> Listed entries:
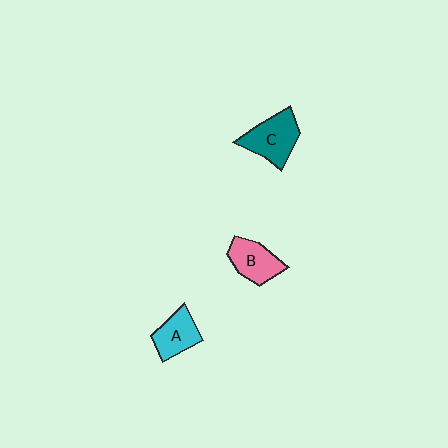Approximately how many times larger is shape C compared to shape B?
Approximately 1.2 times.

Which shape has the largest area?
Shape C (teal).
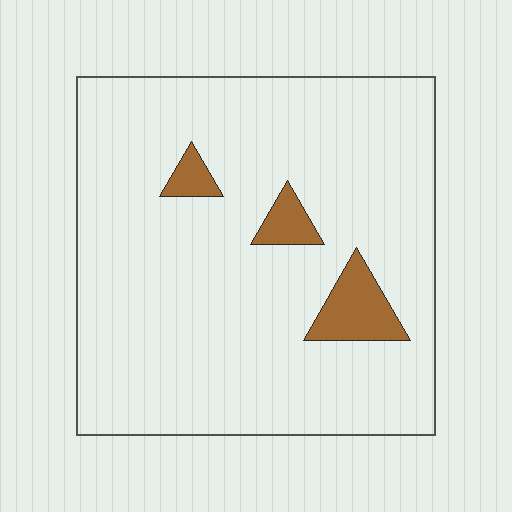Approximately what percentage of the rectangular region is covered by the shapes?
Approximately 5%.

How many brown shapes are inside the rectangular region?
3.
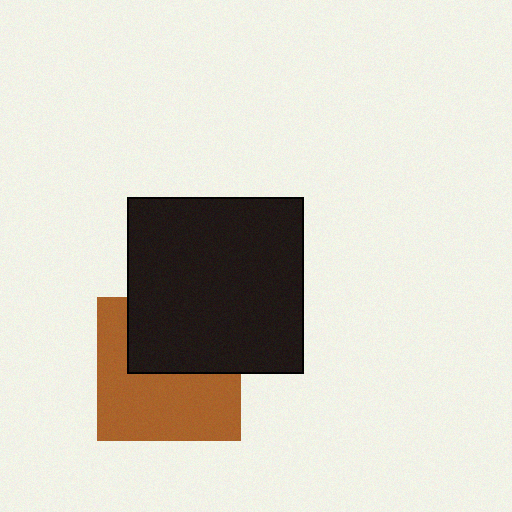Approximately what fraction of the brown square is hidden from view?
Roughly 42% of the brown square is hidden behind the black square.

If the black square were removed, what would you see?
You would see the complete brown square.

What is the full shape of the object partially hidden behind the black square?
The partially hidden object is a brown square.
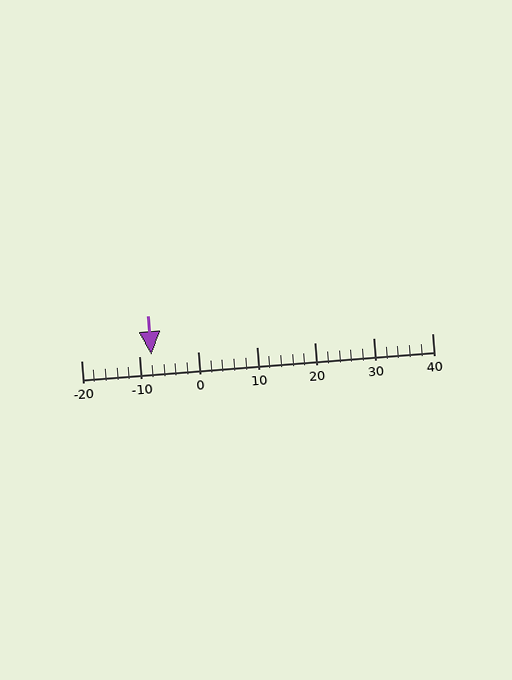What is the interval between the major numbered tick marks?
The major tick marks are spaced 10 units apart.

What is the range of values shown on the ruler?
The ruler shows values from -20 to 40.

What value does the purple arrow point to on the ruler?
The purple arrow points to approximately -8.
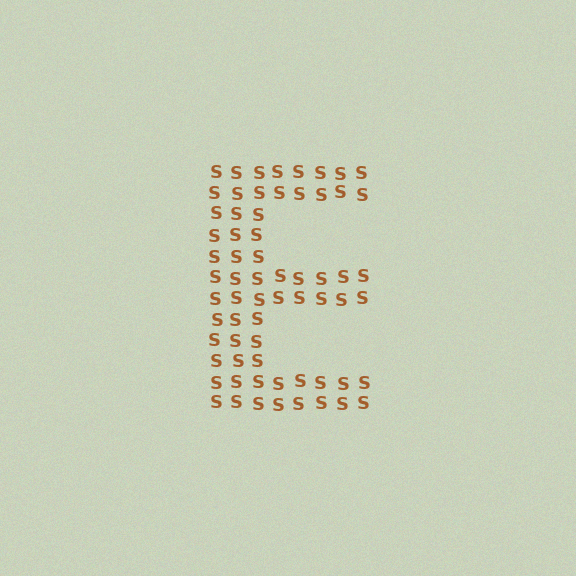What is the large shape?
The large shape is the letter E.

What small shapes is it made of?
It is made of small letter S's.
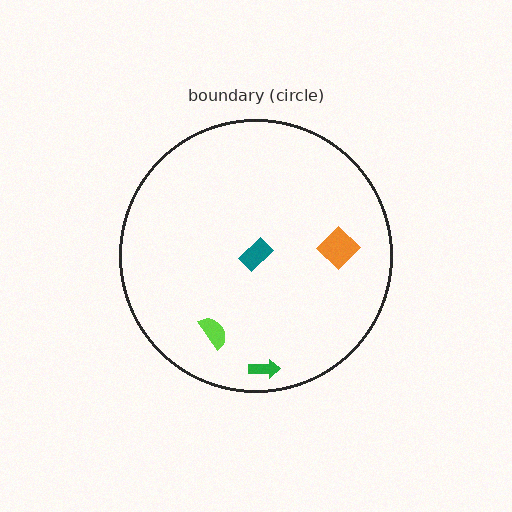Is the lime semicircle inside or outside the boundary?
Inside.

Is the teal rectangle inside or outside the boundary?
Inside.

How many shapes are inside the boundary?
4 inside, 0 outside.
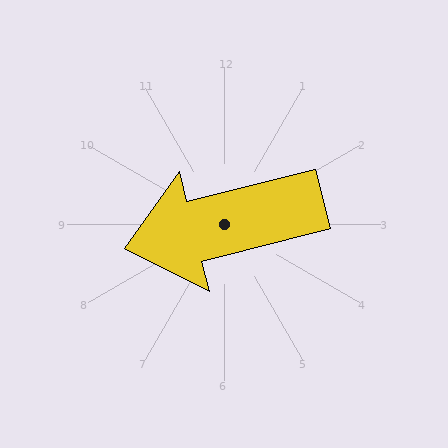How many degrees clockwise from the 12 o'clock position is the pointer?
Approximately 256 degrees.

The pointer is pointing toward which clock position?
Roughly 9 o'clock.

> Written task:
Write the lines from the line containing "What is the range" through the last line of the data out again exactly, and only those lines; pictures stay out.

> Answer below:
What is the range of values shown on the ruler?
The ruler shows values from -20 to 40.

What value does the purple arrow point to on the ruler?
The purple arrow points to approximately -8.
What is the large shape?
The large shape is the letter E.

What small shapes is it made of?
It is made of small letter S's.
Is the lime semicircle inside or outside the boundary?
Inside.

Is the teal rectangle inside or outside the boundary?
Inside.

How many shapes are inside the boundary?
4 inside, 0 outside.
How many degrees clockwise from the 12 o'clock position is the pointer?
Approximately 256 degrees.

The pointer is pointing toward which clock position?
Roughly 9 o'clock.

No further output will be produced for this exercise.